=== Stated task ===
Each line from the line with "How many objects are aligned vertically?" to the line with "Which is larger, the yellow hexagon or the brown", inclusive, is to be repeated exactly; no other line and no picture belongs in the copy.

-- Data for this exercise start --

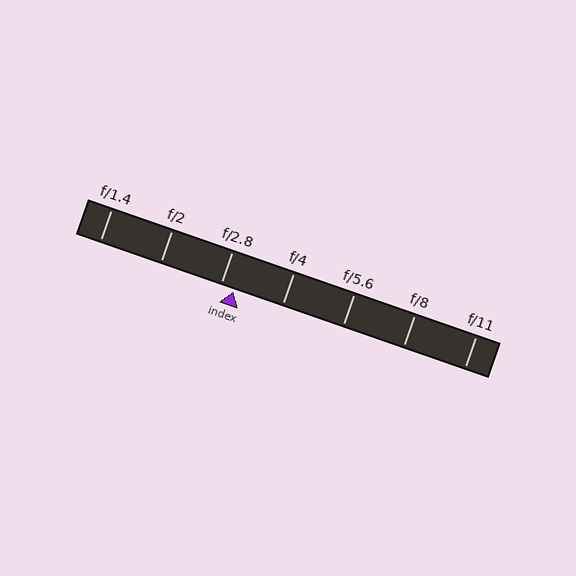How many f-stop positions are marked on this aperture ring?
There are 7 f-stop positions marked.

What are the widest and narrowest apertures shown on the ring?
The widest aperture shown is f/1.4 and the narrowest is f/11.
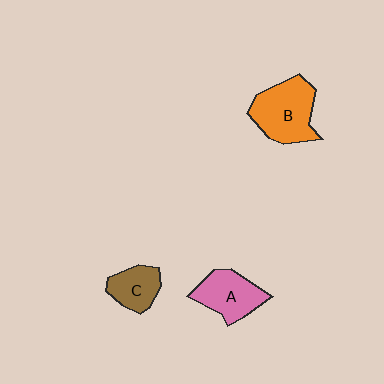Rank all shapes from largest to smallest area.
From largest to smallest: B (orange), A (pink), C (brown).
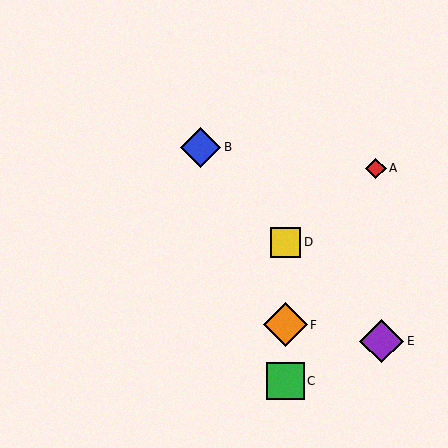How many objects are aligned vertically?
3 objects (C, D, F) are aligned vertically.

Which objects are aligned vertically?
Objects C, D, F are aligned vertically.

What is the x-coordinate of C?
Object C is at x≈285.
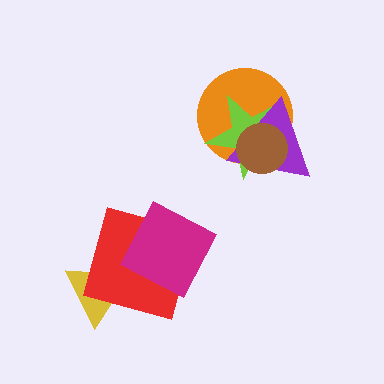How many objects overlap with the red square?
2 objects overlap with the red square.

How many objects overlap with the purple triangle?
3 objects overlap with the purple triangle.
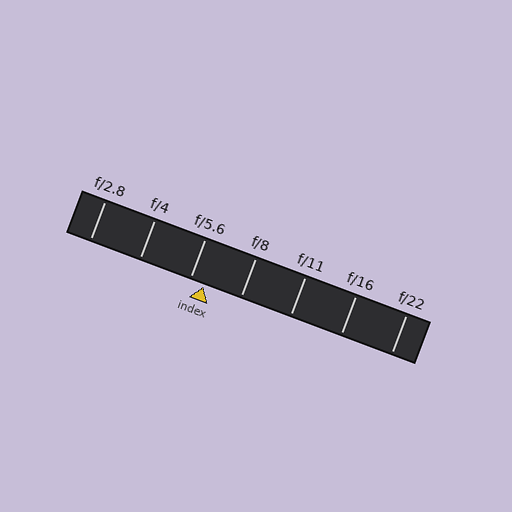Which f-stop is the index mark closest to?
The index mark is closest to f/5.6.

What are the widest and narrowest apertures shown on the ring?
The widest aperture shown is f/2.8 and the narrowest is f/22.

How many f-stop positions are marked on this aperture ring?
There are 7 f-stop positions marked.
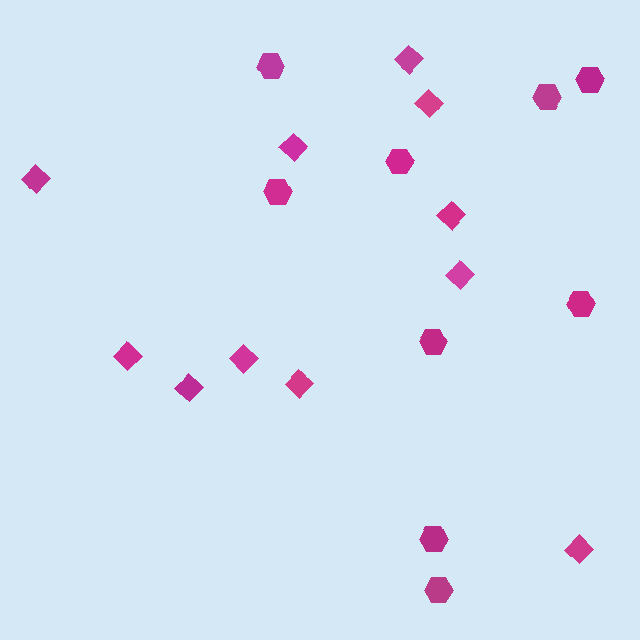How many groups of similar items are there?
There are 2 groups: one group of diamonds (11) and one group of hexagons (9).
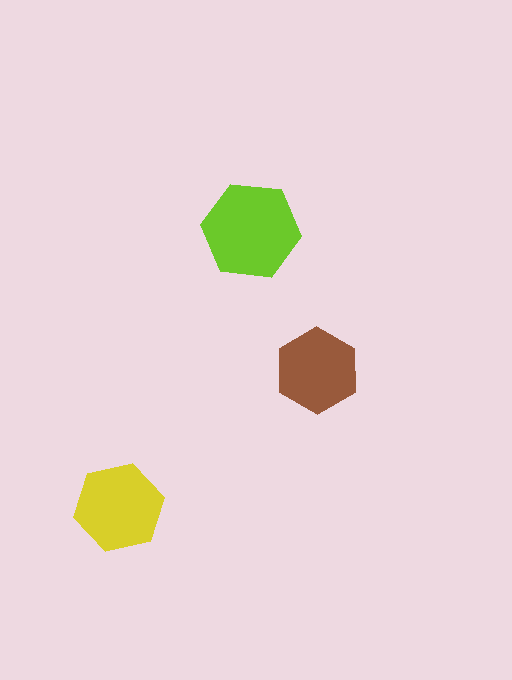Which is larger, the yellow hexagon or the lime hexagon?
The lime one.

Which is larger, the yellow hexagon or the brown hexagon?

-- Data for this exercise end --
-- Data for this exercise start --

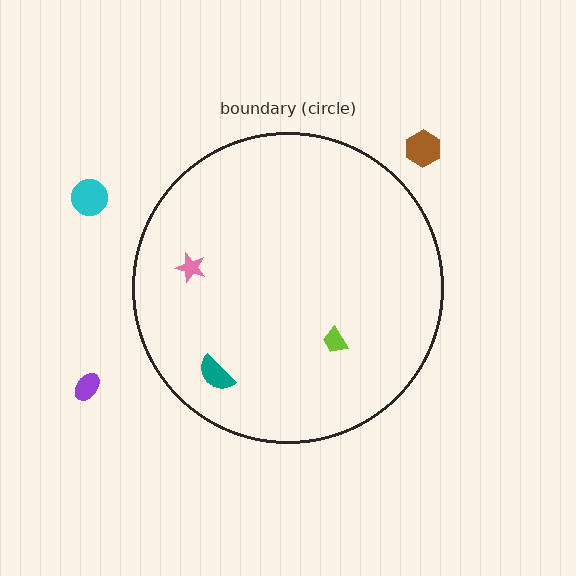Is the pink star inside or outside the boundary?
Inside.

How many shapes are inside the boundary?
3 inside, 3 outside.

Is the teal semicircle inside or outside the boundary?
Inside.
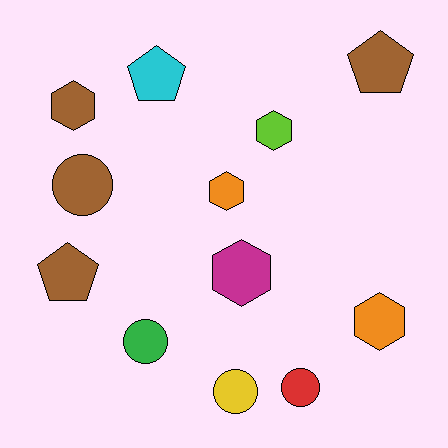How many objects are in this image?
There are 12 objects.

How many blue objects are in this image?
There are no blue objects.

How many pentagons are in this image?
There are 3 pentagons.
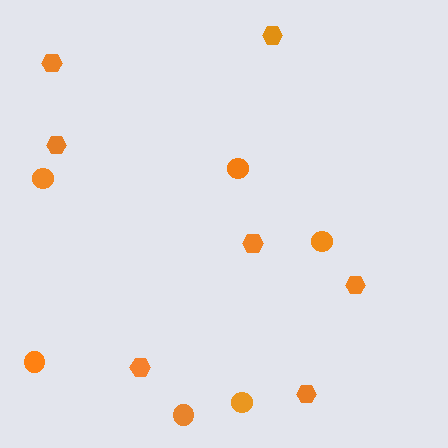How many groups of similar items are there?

-- Data for this exercise end --

=== Solution to this problem ===
How many objects are aligned vertically?
3 objects (C, D, F) are aligned vertically.

Which objects are aligned vertically?
Objects C, D, F are aligned vertically.

What is the x-coordinate of C?
Object C is at x≈285.
How many objects overlap with the red square?
2 objects overlap with the red square.

How many objects overlap with the purple triangle?
3 objects overlap with the purple triangle.
Which f-stop is the index mark closest to?
The index mark is closest to f/5.6.

What are the widest and narrowest apertures shown on the ring?
The widest aperture shown is f/2.8 and the narrowest is f/22.

How many f-stop positions are marked on this aperture ring?
There are 7 f-stop positions marked.
How many groups of similar items are there?
There are 2 groups: one group of diamonds (11) and one group of hexagons (9).
Which is larger, the yellow hexagon or the lime hexagon?
The lime one.

Which is larger, the yellow hexagon or the brown hexagon?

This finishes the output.